Excerpted data -
----------------

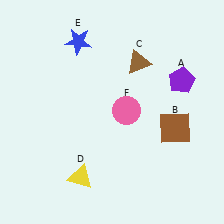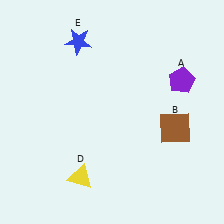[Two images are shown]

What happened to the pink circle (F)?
The pink circle (F) was removed in Image 2. It was in the top-right area of Image 1.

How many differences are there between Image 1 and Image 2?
There are 2 differences between the two images.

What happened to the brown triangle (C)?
The brown triangle (C) was removed in Image 2. It was in the top-right area of Image 1.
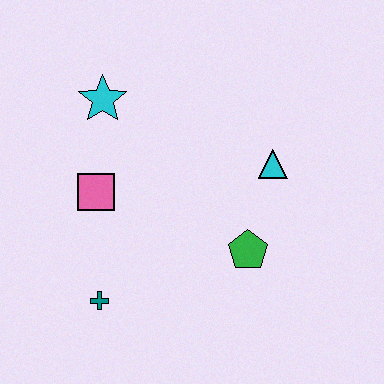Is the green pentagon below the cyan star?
Yes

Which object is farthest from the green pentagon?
The cyan star is farthest from the green pentagon.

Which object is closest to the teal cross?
The pink square is closest to the teal cross.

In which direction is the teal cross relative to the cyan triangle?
The teal cross is to the left of the cyan triangle.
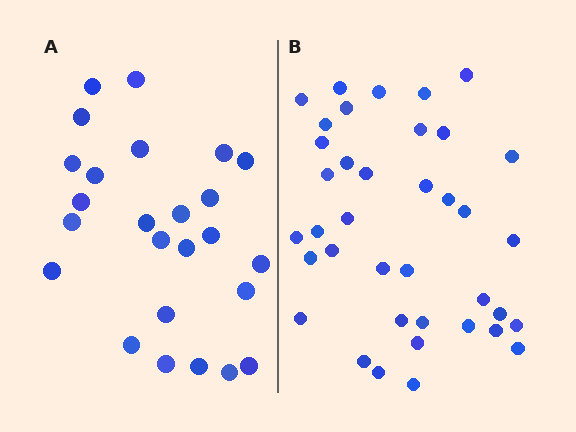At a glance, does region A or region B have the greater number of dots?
Region B (the right region) has more dots.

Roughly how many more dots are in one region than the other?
Region B has approximately 15 more dots than region A.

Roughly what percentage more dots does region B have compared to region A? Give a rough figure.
About 50% more.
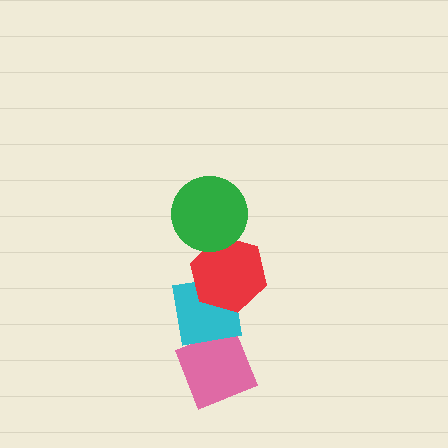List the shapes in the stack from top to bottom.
From top to bottom: the green circle, the red hexagon, the cyan square, the pink diamond.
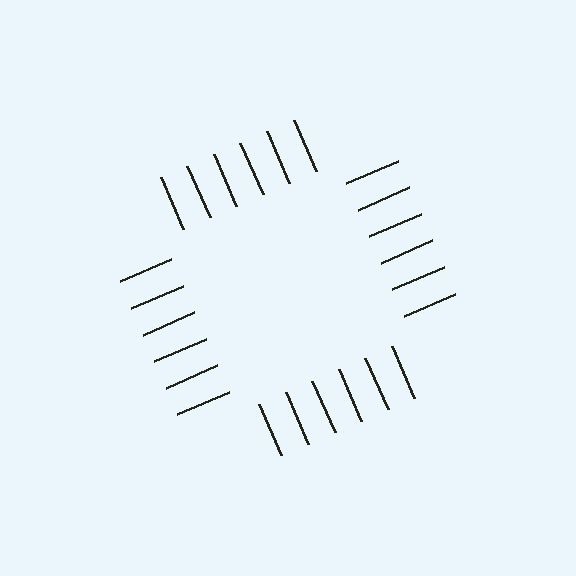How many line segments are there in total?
24 — 6 along each of the 4 edges.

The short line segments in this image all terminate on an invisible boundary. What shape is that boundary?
An illusory square — the line segments terminate on its edges but no continuous stroke is drawn.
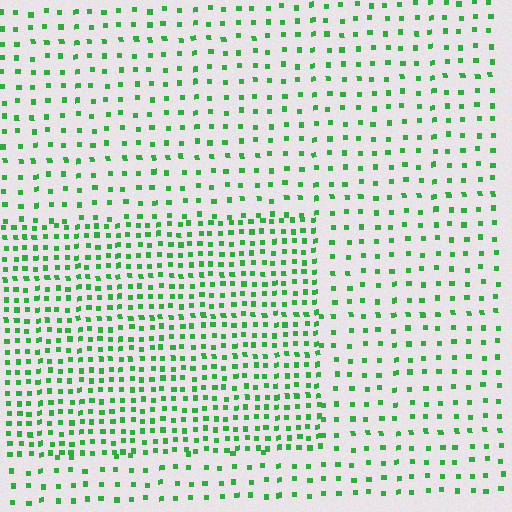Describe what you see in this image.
The image contains small green elements arranged at two different densities. A rectangle-shaped region is visible where the elements are more densely packed than the surrounding area.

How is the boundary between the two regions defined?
The boundary is defined by a change in element density (approximately 2.1x ratio). All elements are the same color, size, and shape.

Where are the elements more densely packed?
The elements are more densely packed inside the rectangle boundary.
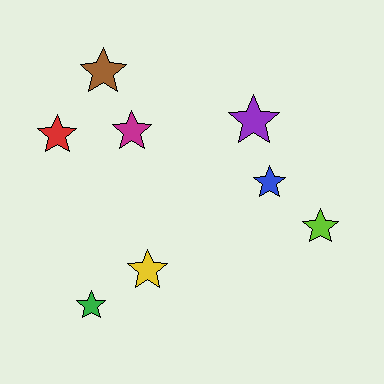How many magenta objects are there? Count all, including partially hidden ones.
There is 1 magenta object.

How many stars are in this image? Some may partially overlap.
There are 8 stars.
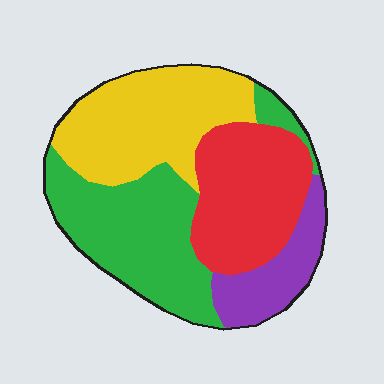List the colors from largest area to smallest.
From largest to smallest: green, yellow, red, purple.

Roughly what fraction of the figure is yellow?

----------------

Task statement -
Do not include images; quote all of the entries above exactly.

Solution to the exercise -
[Two images are shown]

What happened to the pink circle (F)?
The pink circle (F) was removed in Image 2. It was in the top-right area of Image 1.

How many differences are there between Image 1 and Image 2?
There are 2 differences between the two images.

What happened to the brown triangle (C)?
The brown triangle (C) was removed in Image 2. It was in the top-right area of Image 1.
Is the green pentagon below the cyan star?
Yes

Which object is farthest from the green pentagon?
The cyan star is farthest from the green pentagon.

Which object is closest to the teal cross?
The pink square is closest to the teal cross.

In which direction is the teal cross relative to the cyan triangle?
The teal cross is to the left of the cyan triangle.
At a glance, does region A or region B have the greater number of dots?
Region B (the right region) has more dots.

Roughly how many more dots are in one region than the other?
Region B has approximately 15 more dots than region A.

Roughly what percentage more dots does region B have compared to region A? Give a rough figure.
About 50% more.
List the shapes in the stack from top to bottom.
From top to bottom: the green circle, the red hexagon, the cyan square, the pink diamond.
How many line segments are there in total?
24 — 6 along each of the 4 edges.

The short line segments in this image all terminate on an invisible boundary. What shape is that boundary?
An illusory square — the line segments terminate on its edges but no continuous stroke is drawn.
Describe what you see in this image.
The image contains small green elements arranged at two different densities. A rectangle-shaped region is visible where the elements are more densely packed than the surrounding area.

How is the boundary between the two regions defined?
The boundary is defined by a change in element density (approximately 2.1x ratio). All elements are the same color, size, and shape.

Where are the elements more densely packed?
The elements are more densely packed inside the rectangle boundary.
How many magenta objects are there? Count all, including partially hidden ones.
There is 1 magenta object.

How many stars are in this image? Some may partially overlap.
There are 8 stars.
List the colors from largest area to smallest.
From largest to smallest: green, yellow, red, purple.

Roughly what fraction of the figure is yellow?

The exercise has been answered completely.